■ GIVEN INSTRUCTION ■
Retype each line exactly. Skip images.

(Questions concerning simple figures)
>>>>
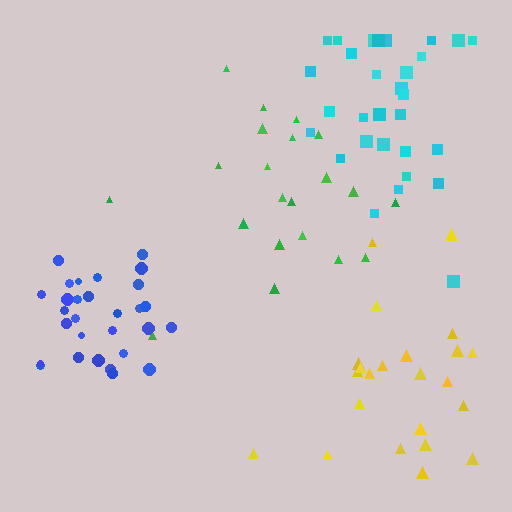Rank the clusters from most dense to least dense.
blue, cyan, yellow, green.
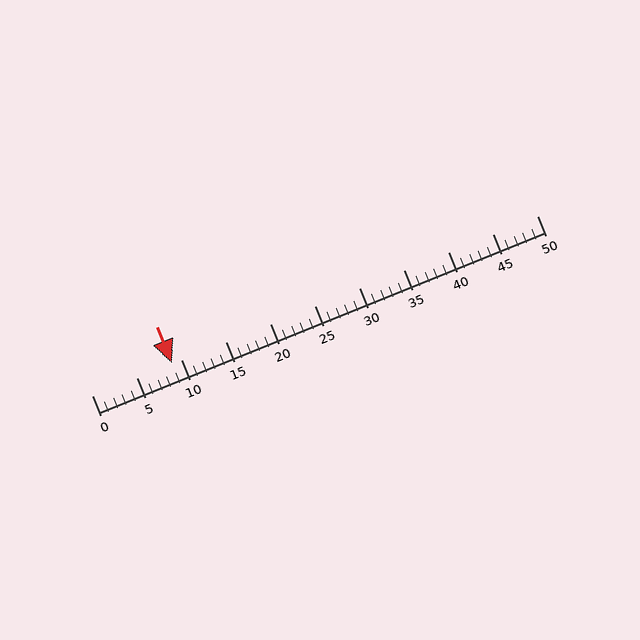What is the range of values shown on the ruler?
The ruler shows values from 0 to 50.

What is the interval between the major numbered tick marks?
The major tick marks are spaced 5 units apart.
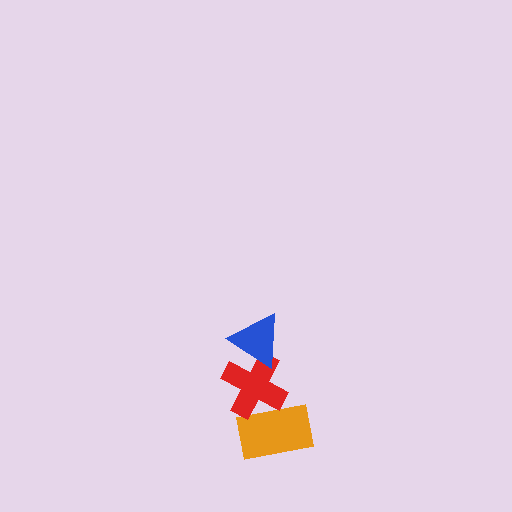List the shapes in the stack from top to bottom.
From top to bottom: the blue triangle, the red cross, the orange rectangle.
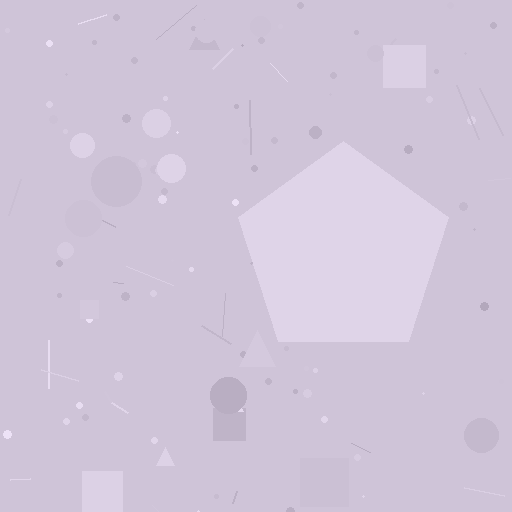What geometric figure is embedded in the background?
A pentagon is embedded in the background.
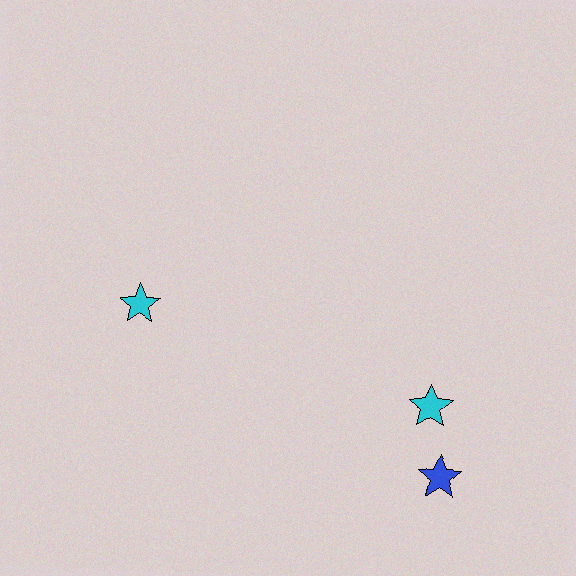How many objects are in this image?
There are 3 objects.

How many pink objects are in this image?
There are no pink objects.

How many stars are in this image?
There are 3 stars.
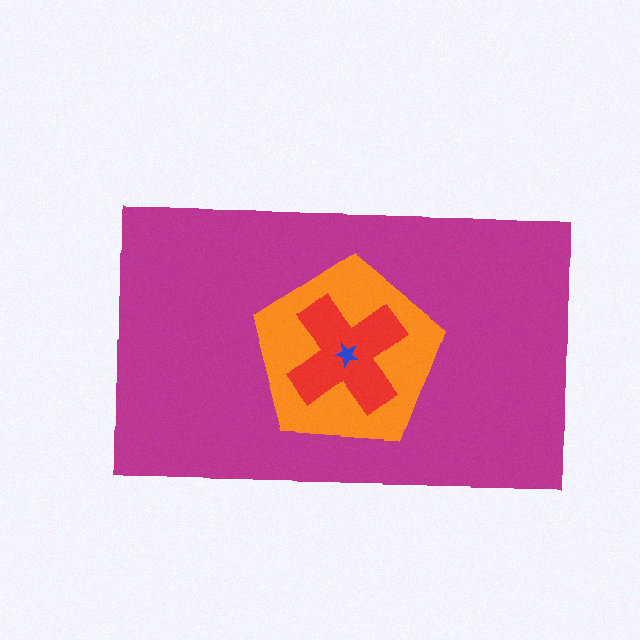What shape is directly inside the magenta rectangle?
The orange pentagon.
<<<<
■ COMPLETE ANSWER ■
Rank the clusters from most dense to least dense.
blue, cyan, yellow, green.
What is the range of values shown on the ruler?
The ruler shows values from 0 to 50.

What is the interval between the major numbered tick marks?
The major tick marks are spaced 5 units apart.
List the shapes in the stack from top to bottom.
From top to bottom: the blue triangle, the red cross, the orange rectangle.
What geometric figure is embedded in the background?
A pentagon is embedded in the background.
How many objects are in this image?
There are 3 objects.

How many pink objects are in this image?
There are no pink objects.

How many stars are in this image?
There are 3 stars.
What shape is directly inside the magenta rectangle?
The orange pentagon.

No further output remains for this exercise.